▶ [What you should do]: Take the line containing "Is the red pentagon" and all lines after it, through the end of the material, and repeat them exactly, pictures left out.

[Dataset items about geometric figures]
------------------------------------------------
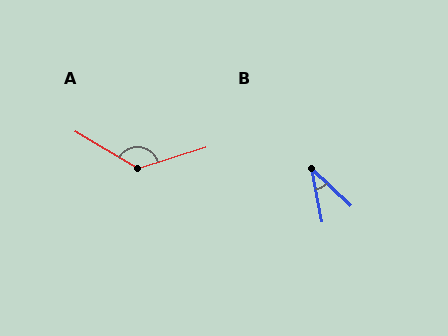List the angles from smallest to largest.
B (35°), A (132°).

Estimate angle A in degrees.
Approximately 132 degrees.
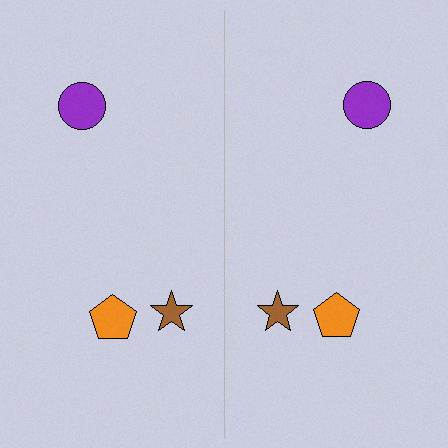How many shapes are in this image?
There are 6 shapes in this image.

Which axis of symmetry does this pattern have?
The pattern has a vertical axis of symmetry running through the center of the image.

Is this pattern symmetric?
Yes, this pattern has bilateral (reflection) symmetry.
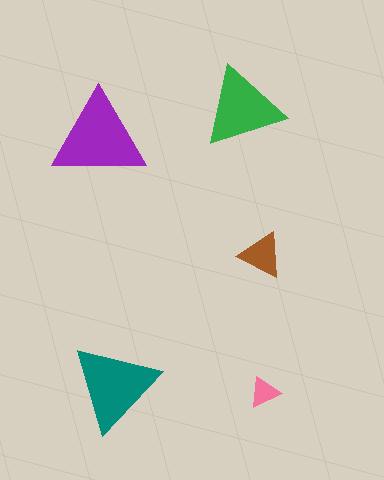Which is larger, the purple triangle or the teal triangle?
The purple one.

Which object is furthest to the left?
The purple triangle is leftmost.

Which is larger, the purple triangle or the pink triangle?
The purple one.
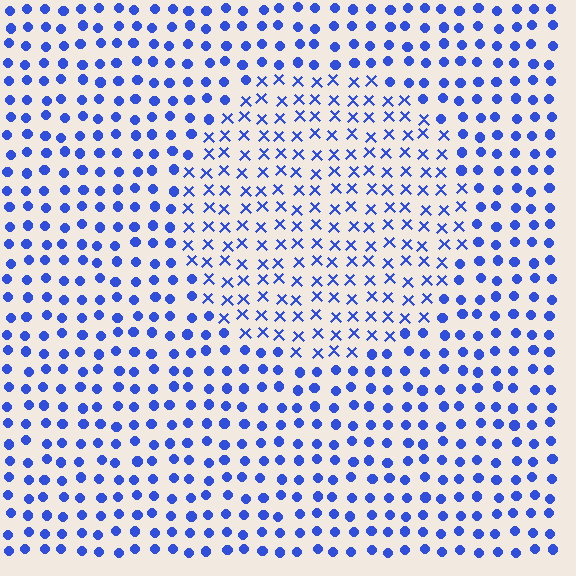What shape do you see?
I see a circle.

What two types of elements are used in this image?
The image uses X marks inside the circle region and circles outside it.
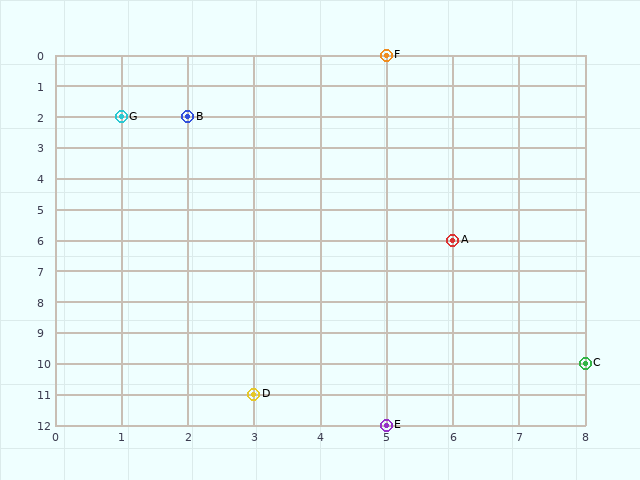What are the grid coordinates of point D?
Point D is at grid coordinates (3, 11).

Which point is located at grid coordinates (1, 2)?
Point G is at (1, 2).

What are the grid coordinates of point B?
Point B is at grid coordinates (2, 2).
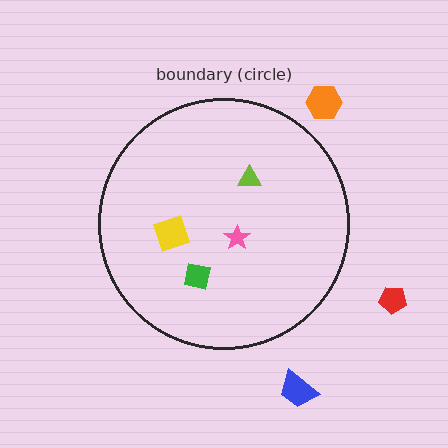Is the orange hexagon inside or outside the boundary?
Outside.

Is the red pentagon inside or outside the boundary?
Outside.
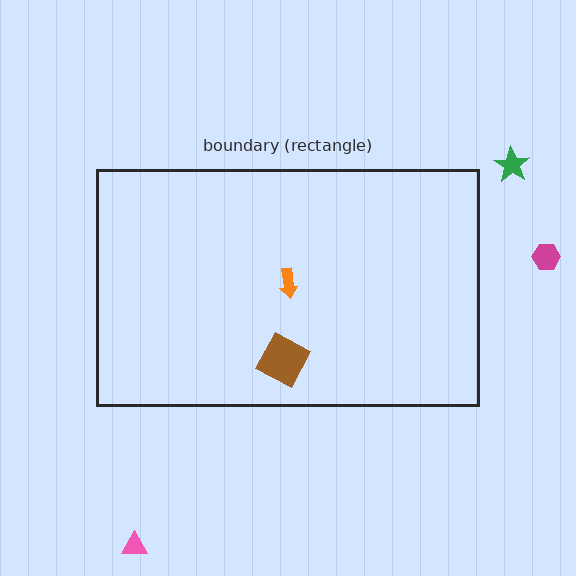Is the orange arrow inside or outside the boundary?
Inside.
------------------------------------------------
▶ [Exercise output]:
Is the red pentagon inside or outside the boundary?
Outside.
Is the orange arrow inside or outside the boundary?
Inside.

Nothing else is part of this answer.